↓
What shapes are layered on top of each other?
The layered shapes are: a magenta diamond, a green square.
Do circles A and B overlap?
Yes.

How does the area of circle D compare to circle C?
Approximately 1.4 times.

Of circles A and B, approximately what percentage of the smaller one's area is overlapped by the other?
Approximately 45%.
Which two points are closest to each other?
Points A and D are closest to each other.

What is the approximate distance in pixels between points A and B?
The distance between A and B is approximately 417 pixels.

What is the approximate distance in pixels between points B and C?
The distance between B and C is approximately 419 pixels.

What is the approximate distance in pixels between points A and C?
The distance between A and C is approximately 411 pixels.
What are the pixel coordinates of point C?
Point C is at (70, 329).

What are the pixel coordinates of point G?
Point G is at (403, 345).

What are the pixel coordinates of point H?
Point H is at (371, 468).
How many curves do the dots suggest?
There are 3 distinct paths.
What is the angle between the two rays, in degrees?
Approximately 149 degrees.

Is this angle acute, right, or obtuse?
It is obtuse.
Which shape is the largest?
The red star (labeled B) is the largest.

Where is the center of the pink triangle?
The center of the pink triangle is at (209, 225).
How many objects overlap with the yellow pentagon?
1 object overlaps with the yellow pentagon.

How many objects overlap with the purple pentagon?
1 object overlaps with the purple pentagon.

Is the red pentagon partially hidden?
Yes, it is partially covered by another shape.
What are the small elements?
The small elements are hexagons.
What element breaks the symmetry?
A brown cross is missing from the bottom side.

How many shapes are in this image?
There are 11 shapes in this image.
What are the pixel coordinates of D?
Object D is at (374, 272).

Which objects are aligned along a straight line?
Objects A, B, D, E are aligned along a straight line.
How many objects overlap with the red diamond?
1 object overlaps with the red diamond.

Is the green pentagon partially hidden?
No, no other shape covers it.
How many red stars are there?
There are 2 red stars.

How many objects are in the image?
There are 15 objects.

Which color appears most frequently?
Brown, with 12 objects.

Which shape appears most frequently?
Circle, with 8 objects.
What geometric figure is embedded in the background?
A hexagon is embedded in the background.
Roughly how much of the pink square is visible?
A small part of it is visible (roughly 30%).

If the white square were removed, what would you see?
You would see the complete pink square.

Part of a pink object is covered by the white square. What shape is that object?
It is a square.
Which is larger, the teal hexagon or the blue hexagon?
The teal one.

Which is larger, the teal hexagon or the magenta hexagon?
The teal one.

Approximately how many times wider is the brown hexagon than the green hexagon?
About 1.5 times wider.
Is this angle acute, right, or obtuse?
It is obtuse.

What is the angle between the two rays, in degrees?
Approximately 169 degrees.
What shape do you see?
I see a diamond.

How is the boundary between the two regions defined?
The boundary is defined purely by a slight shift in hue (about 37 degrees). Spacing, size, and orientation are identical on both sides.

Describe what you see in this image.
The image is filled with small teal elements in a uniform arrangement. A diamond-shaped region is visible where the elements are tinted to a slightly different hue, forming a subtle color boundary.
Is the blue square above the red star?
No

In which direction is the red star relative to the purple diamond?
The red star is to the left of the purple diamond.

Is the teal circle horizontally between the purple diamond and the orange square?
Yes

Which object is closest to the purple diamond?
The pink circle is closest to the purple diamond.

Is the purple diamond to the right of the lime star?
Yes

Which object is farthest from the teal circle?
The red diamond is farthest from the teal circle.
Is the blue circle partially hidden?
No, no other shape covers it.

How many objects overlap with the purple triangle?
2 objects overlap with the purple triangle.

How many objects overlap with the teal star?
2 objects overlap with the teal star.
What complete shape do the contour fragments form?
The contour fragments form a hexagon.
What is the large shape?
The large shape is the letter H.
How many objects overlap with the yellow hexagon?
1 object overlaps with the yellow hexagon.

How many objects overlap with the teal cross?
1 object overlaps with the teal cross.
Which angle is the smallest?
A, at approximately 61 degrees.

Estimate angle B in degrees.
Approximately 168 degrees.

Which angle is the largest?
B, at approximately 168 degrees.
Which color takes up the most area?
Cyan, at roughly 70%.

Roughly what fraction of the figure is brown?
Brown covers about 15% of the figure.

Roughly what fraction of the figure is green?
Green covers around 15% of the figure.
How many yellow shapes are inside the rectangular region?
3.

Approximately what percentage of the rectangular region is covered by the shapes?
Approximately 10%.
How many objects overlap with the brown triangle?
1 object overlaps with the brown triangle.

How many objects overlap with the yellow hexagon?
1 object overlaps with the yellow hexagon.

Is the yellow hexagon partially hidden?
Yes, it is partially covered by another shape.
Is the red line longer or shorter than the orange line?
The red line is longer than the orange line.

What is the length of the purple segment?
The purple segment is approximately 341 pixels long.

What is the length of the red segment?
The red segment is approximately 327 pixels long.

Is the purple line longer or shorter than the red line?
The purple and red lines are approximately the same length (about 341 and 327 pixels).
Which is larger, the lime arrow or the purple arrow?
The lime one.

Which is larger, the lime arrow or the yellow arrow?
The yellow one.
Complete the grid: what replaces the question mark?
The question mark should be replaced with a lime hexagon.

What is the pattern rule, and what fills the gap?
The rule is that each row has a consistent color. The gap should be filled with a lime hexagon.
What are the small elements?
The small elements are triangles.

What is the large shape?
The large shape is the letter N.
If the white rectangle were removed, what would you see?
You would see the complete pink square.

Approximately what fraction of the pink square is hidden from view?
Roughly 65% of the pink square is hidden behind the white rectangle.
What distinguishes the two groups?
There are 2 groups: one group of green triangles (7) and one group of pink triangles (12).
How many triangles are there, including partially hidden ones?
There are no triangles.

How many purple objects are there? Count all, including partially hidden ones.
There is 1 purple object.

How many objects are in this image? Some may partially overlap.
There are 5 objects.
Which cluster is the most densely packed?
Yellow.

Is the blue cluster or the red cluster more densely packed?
↑
• Stated goal:
Make an exact copy of the data above.

• Exercise output:
What shapes are layered on top of each other?
The layered shapes are: a magenta diamond, a green square.
Do circles A and B overlap?
Yes.

How does the area of circle D compare to circle C?
Approximately 1.4 times.

Of circles A and B, approximately what percentage of the smaller one's area is overlapped by the other?
Approximately 45%.
Which two points are closest to each other?
Points A and D are closest to each other.

What is the approximate distance in pixels between points A and B?
The distance between A and B is approximately 417 pixels.

What is the approximate distance in pixels between points B and C?
The distance between B and C is approximately 419 pixels.

What is the approximate distance in pixels between points A and C?
The distance between A and C is approximately 411 pixels.
What are the pixel coordinates of point C?
Point C is at (70, 329).

What are the pixel coordinates of point G?
Point G is at (403, 345).

What are the pixel coordinates of point H?
Point H is at (371, 468).
How many curves do the dots suggest?
There are 3 distinct paths.
What is the angle between the two rays, in degrees?
Approximately 149 degrees.

Is this angle acute, right, or obtuse?
It is obtuse.
Which shape is the largest?
The red star (labeled B) is the largest.

Where is the center of the pink triangle?
The center of the pink triangle is at (209, 225).
How many objects overlap with the yellow pentagon?
1 object overlaps with the yellow pentagon.

How many objects overlap with the purple pentagon?
1 object overlaps with the purple pentagon.

Is the red pentagon partially hidden?
Yes, it is partially covered by another shape.
What are the small elements?
The small elements are hexagons.
What element breaks the symmetry?
A brown cross is missing from the bottom side.

How many shapes are in this image?
There are 11 shapes in this image.
What are the pixel coordinates of D?
Object D is at (374, 272).

Which objects are aligned along a straight line?
Objects A, B, D, E are aligned along a straight line.
How many objects overlap with the red diamond?
1 object overlaps with the red diamond.

Is the green pentagon partially hidden?
No, no other shape covers it.
How many red stars are there?
There are 2 red stars.

How many objects are in the image?
There are 15 objects.

Which color appears most frequently?
Brown, with 12 objects.

Which shape appears most frequently?
Circle, with 8 objects.
What geometric figure is embedded in the background?
A hexagon is embedded in the background.
Roughly how much of the pink square is visible?
A small part of it is visible (roughly 30%).

If the white square were removed, what would you see?
You would see the complete pink square.

Part of a pink object is covered by the white square. What shape is that object?
It is a square.
Which is larger, the teal hexagon or the blue hexagon?
The teal one.

Which is larger, the teal hexagon or the magenta hexagon?
The teal one.

Approximately how many times wider is the brown hexagon than the green hexagon?
About 1.5 times wider.
Is this angle acute, right, or obtuse?
It is obtuse.

What is the angle between the two rays, in degrees?
Approximately 169 degrees.
What shape do you see?
I see a diamond.

How is the boundary between the two regions defined?
The boundary is defined purely by a slight shift in hue (about 37 degrees). Spacing, size, and orientation are identical on both sides.

Describe what you see in this image.
The image is filled with small teal elements in a uniform arrangement. A diamond-shaped region is visible where the elements are tinted to a slightly different hue, forming a subtle color boundary.
Is the blue square above the red star?
No

In which direction is the red star relative to the purple diamond?
The red star is to the left of the purple diamond.

Is the teal circle horizontally between the purple diamond and the orange square?
Yes

Which object is closest to the purple diamond?
The pink circle is closest to the purple diamond.

Is the purple diamond to the right of the lime star?
Yes

Which object is farthest from the teal circle?
The red diamond is farthest from the teal circle.
Is the blue circle partially hidden?
No, no other shape covers it.

How many objects overlap with the purple triangle?
2 objects overlap with the purple triangle.

How many objects overlap with the teal star?
2 objects overlap with the teal star.
What complete shape do the contour fragments form?
The contour fragments form a hexagon.
What is the large shape?
The large shape is the letter H.
How many objects overlap with the yellow hexagon?
1 object overlaps with the yellow hexagon.

How many objects overlap with the teal cross?
1 object overlaps with the teal cross.
Which angle is the smallest?
A, at approximately 61 degrees.

Estimate angle B in degrees.
Approximately 168 degrees.

Which angle is the largest?
B, at approximately 168 degrees.
Which color takes up the most area?
Cyan, at roughly 70%.

Roughly what fraction of the figure is brown?
Brown covers about 15% of the figure.

Roughly what fraction of the figure is green?
Green covers around 15% of the figure.
How many yellow shapes are inside the rectangular region?
3.

Approximately what percentage of the rectangular region is covered by the shapes?
Approximately 10%.
How many objects overlap with the brown triangle?
1 object overlaps with the brown triangle.

How many objects overlap with the yellow hexagon?
1 object overlaps with the yellow hexagon.

Is the yellow hexagon partially hidden?
Yes, it is partially covered by another shape.
Is the red line longer or shorter than the orange line?
The red line is longer than the orange line.

What is the length of the purple segment?
The purple segment is approximately 341 pixels long.

What is the length of the red segment?
The red segment is approximately 327 pixels long.

Is the purple line longer or shorter than the red line?
The purple and red lines are approximately the same length (about 341 and 327 pixels).
Which is larger, the lime arrow or the purple arrow?
The lime one.

Which is larger, the lime arrow or the yellow arrow?
The yellow one.
Complete the grid: what replaces the question mark?
The question mark should be replaced with a lime hexagon.

What is the pattern rule, and what fills the gap?
The rule is that each row has a consistent color. The gap should be filled with a lime hexagon.
What are the small elements?
The small elements are triangles.

What is the large shape?
The large shape is the letter N.
If the white rectangle were removed, what would you see?
You would see the complete pink square.

Approximately what fraction of the pink square is hidden from view?
Roughly 65% of the pink square is hidden behind the white rectangle.
What distinguishes the two groups?
There are 2 groups: one group of green triangles (7) and one group of pink triangles (12).
How many triangles are there, including partially hidden ones?
There are no triangles.

How many purple objects are there? Count all, including partially hidden ones.
There is 1 purple object.

How many objects are in this image? Some may partially overlap.
There are 5 objects.
Which cluster is the most densely packed?
Yellow.

Is the blue cluster or the red cluster more densely packed?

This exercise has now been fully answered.